### Problem requirements:
Copy out, unchanged, the entries below from the "Is the pink hexagon above the teal square?" line to the final line. Omit pictures.

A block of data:
....
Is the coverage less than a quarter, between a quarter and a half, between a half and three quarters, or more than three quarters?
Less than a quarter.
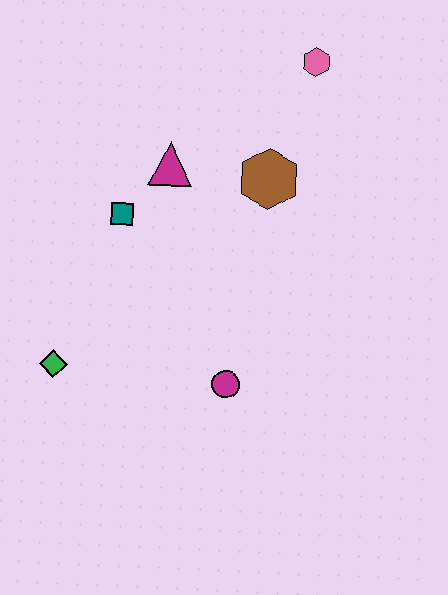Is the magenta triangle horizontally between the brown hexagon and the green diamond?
Yes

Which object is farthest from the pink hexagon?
The green diamond is farthest from the pink hexagon.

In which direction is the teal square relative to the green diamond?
The teal square is above the green diamond.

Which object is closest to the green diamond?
The teal square is closest to the green diamond.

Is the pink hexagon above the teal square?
Yes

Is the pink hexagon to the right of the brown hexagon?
Yes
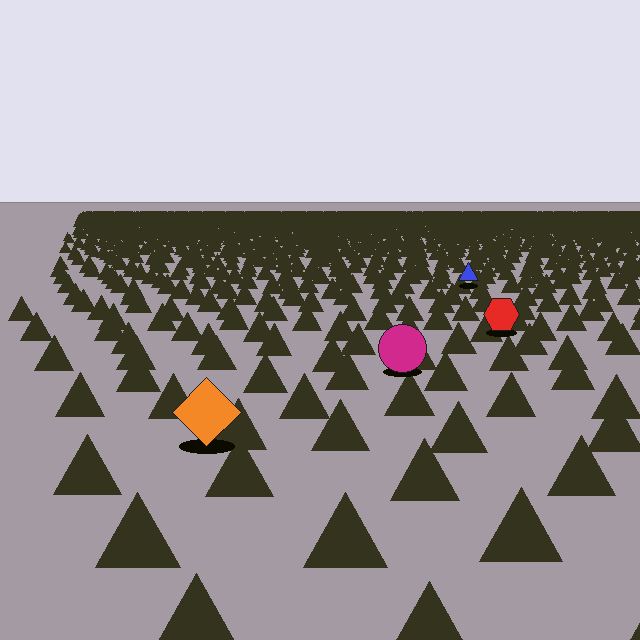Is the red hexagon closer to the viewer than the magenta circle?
No. The magenta circle is closer — you can tell from the texture gradient: the ground texture is coarser near it.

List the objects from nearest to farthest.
From nearest to farthest: the orange diamond, the magenta circle, the red hexagon, the blue triangle.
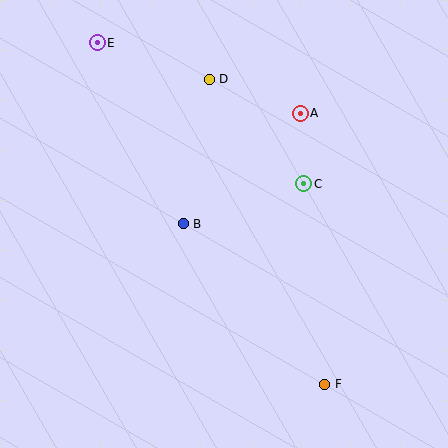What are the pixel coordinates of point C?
Point C is at (304, 184).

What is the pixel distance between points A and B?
The distance between A and B is 161 pixels.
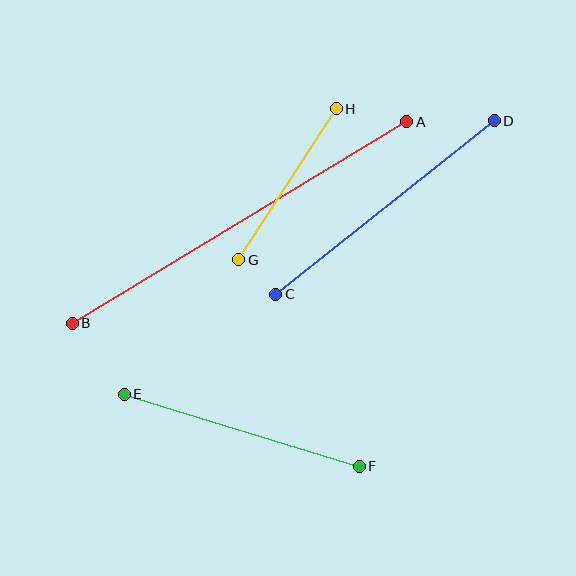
....
### Correct output:
Is the pink hexagon above the teal square?
Yes

Is the pink hexagon to the right of the brown hexagon?
Yes
Is the red hexagon closer to the viewer than the magenta circle?
No. The magenta circle is closer — you can tell from the texture gradient: the ground texture is coarser near it.

List the objects from nearest to farthest.
From nearest to farthest: the orange diamond, the magenta circle, the red hexagon, the blue triangle.
What are the pixel coordinates of point C?
Point C is at (304, 184).

What is the pixel distance between points A and B?
The distance between A and B is 161 pixels.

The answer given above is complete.